**What is expected:**
Output word for word the lines from the one with "Is the green circle partially hidden?" to the final line of the data, both ends included, but skip the pictures.

........

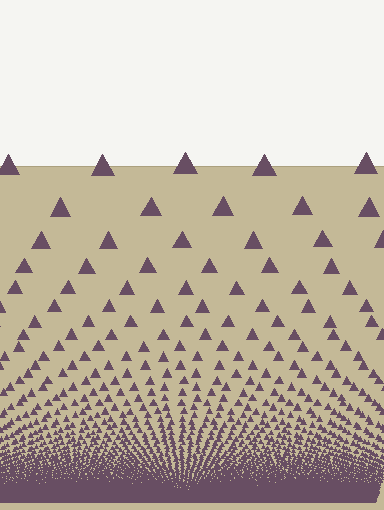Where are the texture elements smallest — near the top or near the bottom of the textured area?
Near the bottom.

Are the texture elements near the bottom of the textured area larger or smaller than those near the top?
Smaller. The gradient is inverted — elements near the bottom are smaller and denser.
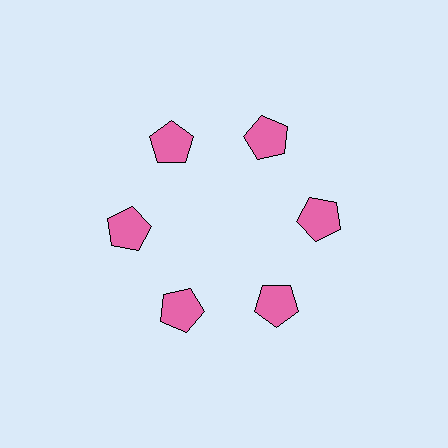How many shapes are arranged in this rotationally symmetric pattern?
There are 6 shapes, arranged in 6 groups of 1.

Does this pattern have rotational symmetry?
Yes, this pattern has 6-fold rotational symmetry. It looks the same after rotating 60 degrees around the center.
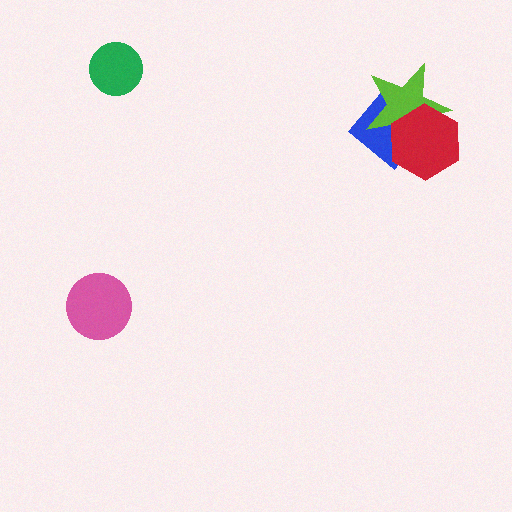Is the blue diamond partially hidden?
Yes, it is partially covered by another shape.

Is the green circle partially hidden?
No, no other shape covers it.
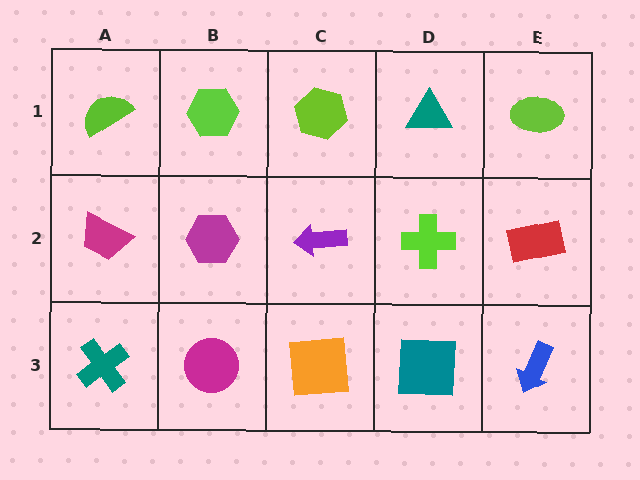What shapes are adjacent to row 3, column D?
A lime cross (row 2, column D), an orange square (row 3, column C), a blue arrow (row 3, column E).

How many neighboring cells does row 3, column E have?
2.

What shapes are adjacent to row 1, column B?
A magenta hexagon (row 2, column B), a lime semicircle (row 1, column A), a lime hexagon (row 1, column C).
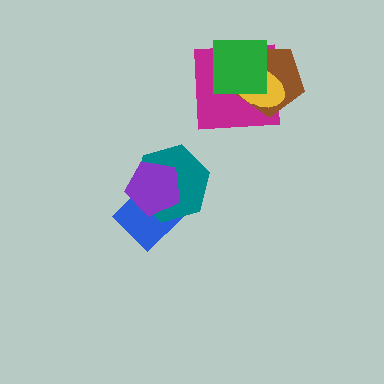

........

**Completed task:**
Is the green circle partially hidden?
No, no other shape covers it.
What shapes are adjacent to row 3, column D?
A lime cross (row 2, column D), an orange square (row 3, column C), a blue arrow (row 3, column E).

How many neighboring cells does row 3, column E have?
2.

What shapes are adjacent to row 1, column B?
A magenta hexagon (row 2, column B), a lime semicircle (row 1, column A), a lime hexagon (row 1, column C).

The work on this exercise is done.